(Given exercise): Give back exactly the lines starting at the one with "How many differences" and ending at the last line of the data below. Pictures are not part of the copy.

(Data provided):
Start

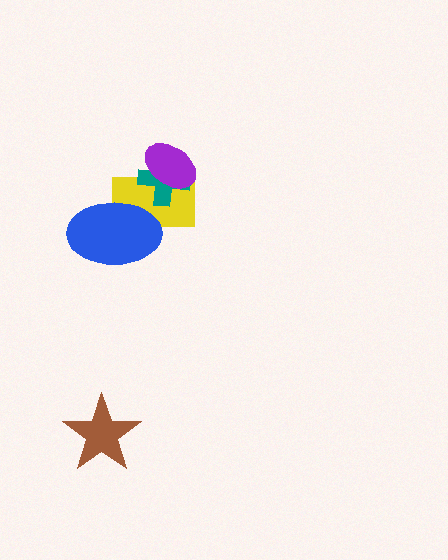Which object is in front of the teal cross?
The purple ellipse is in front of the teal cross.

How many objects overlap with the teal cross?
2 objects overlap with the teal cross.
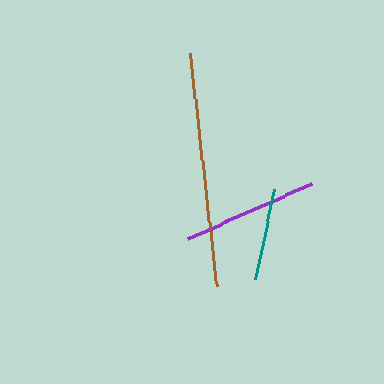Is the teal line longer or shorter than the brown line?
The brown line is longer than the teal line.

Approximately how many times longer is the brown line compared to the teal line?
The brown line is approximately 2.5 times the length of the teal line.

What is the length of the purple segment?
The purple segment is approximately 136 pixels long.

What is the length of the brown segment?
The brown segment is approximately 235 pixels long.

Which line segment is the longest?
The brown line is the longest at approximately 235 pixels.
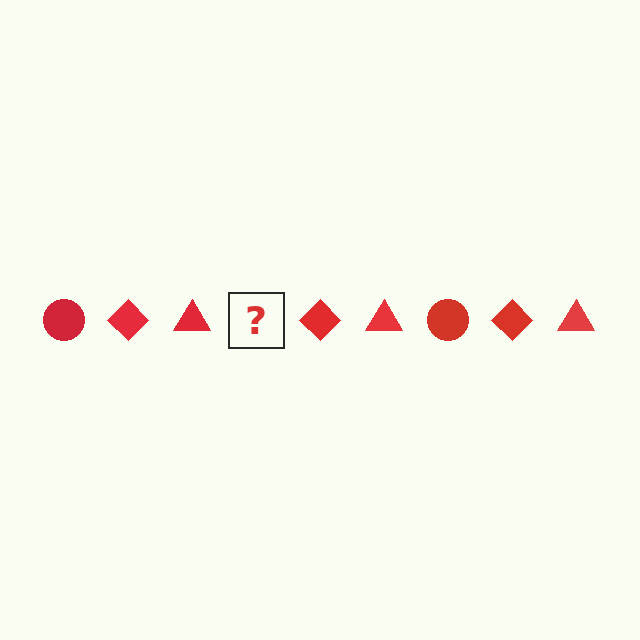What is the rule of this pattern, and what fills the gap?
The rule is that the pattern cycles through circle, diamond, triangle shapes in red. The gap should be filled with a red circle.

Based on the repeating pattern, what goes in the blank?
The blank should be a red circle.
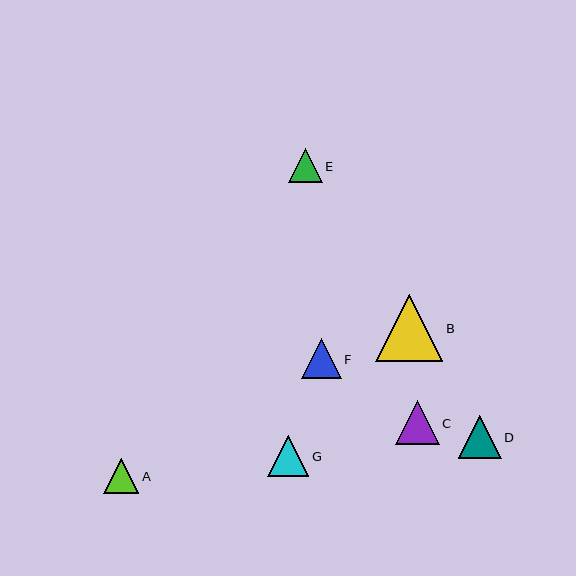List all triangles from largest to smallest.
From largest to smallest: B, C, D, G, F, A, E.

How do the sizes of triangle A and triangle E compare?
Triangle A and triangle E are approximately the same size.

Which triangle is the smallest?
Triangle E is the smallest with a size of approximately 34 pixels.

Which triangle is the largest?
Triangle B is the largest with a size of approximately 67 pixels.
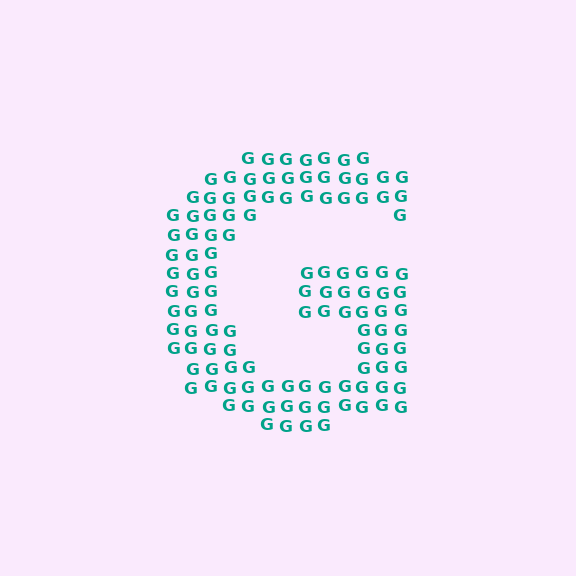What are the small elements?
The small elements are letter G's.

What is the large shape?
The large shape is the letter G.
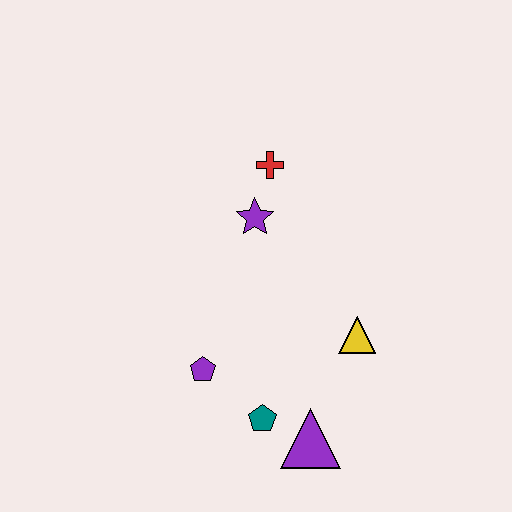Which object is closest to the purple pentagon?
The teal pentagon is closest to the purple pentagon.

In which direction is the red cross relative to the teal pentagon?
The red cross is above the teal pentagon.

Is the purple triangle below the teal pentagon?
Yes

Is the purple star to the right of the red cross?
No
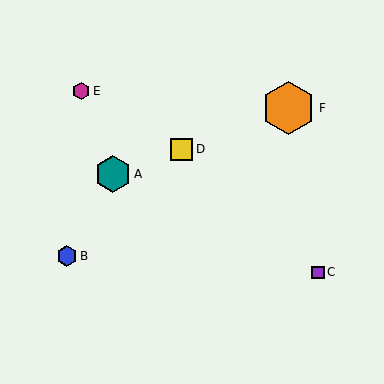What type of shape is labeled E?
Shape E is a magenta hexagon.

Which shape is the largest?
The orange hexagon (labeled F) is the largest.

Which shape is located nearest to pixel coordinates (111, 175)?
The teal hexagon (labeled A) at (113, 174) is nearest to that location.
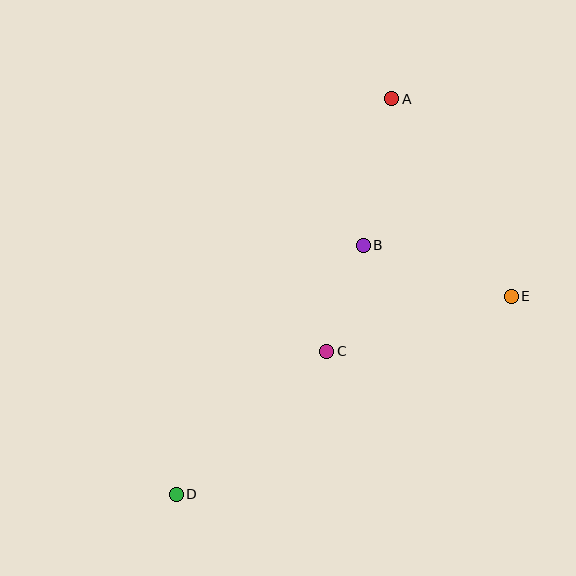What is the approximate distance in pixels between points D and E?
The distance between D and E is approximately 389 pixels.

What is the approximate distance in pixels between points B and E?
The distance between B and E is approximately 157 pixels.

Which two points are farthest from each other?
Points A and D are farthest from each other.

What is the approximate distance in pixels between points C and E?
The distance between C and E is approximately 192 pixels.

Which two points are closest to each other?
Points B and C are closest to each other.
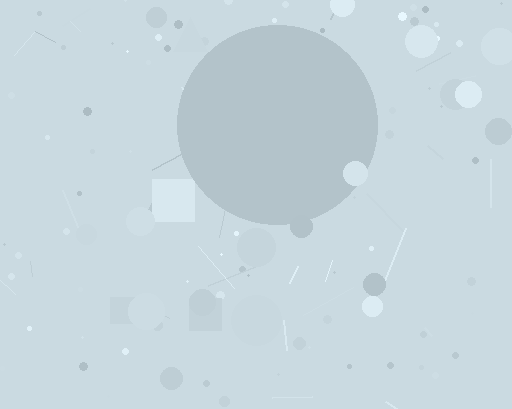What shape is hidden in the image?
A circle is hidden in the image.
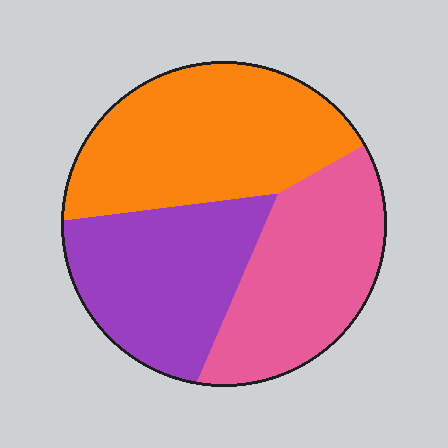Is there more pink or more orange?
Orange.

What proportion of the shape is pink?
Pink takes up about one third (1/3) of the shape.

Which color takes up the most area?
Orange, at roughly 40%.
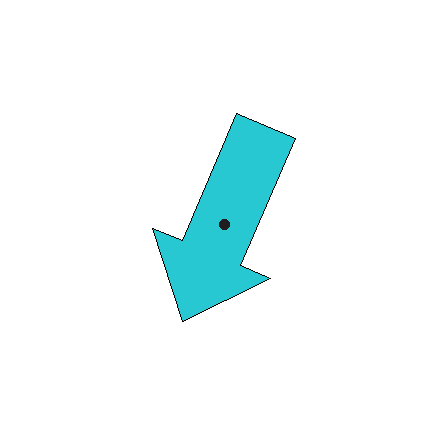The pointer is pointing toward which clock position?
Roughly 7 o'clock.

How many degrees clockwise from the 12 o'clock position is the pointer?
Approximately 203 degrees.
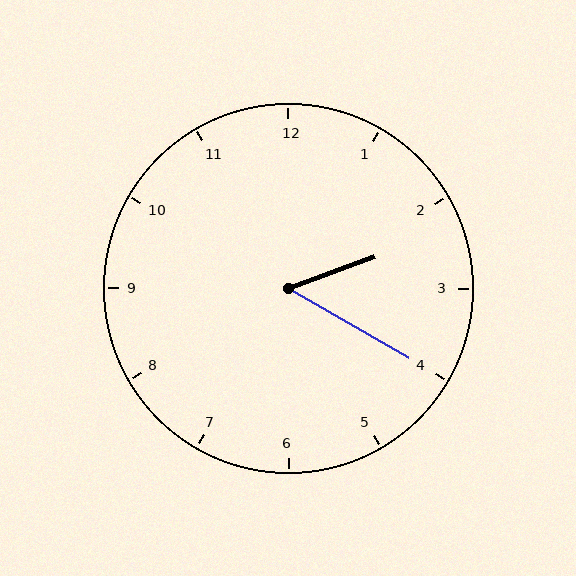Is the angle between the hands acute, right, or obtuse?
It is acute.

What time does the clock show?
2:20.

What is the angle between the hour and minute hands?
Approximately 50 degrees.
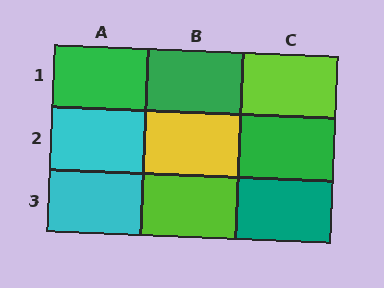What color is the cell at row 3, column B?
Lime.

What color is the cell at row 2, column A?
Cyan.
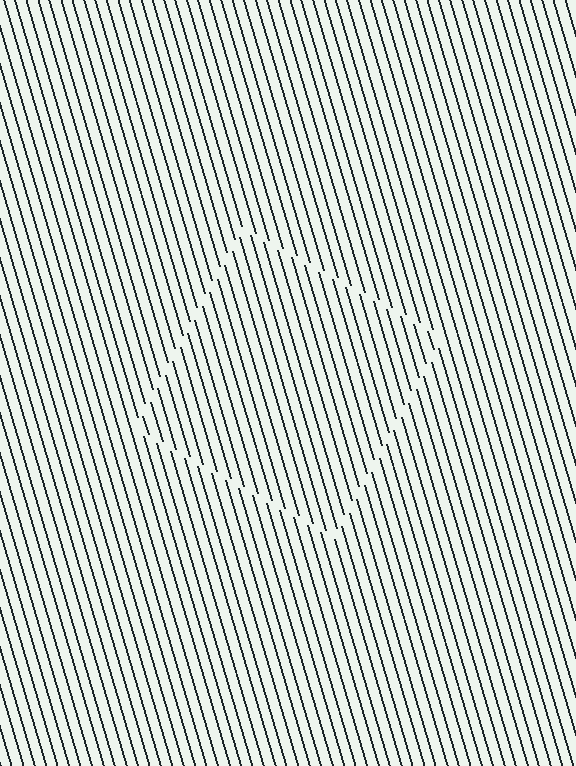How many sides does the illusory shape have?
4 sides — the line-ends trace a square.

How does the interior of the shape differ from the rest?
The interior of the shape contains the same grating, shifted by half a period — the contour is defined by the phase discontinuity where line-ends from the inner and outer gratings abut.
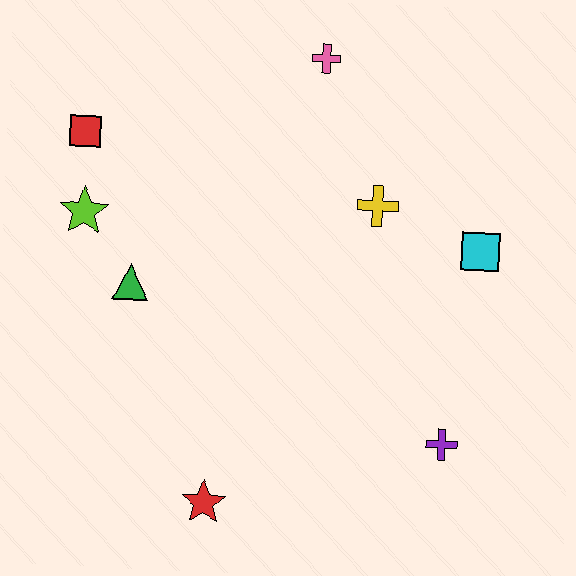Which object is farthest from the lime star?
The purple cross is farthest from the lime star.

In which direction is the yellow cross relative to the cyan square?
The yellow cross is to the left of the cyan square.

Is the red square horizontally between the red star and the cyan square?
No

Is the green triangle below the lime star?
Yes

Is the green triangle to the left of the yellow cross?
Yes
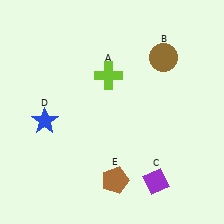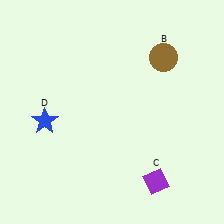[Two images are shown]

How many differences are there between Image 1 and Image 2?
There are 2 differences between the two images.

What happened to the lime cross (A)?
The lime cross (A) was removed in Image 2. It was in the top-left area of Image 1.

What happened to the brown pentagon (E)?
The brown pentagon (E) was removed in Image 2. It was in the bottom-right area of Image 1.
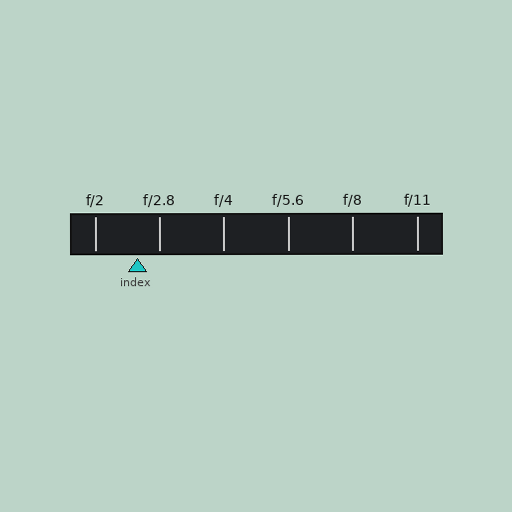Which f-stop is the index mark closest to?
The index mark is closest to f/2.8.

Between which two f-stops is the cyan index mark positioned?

End

(Solved exercise):
How many differences are there between Image 1 and Image 2?
There are 2 differences between the two images.

What happened to the lime cross (A)?
The lime cross (A) was removed in Image 2. It was in the top-left area of Image 1.

What happened to the brown pentagon (E)?
The brown pentagon (E) was removed in Image 2. It was in the bottom-right area of Image 1.
Which f-stop is the index mark closest to?
The index mark is closest to f/2.8.

Between which two f-stops is the cyan index mark positioned?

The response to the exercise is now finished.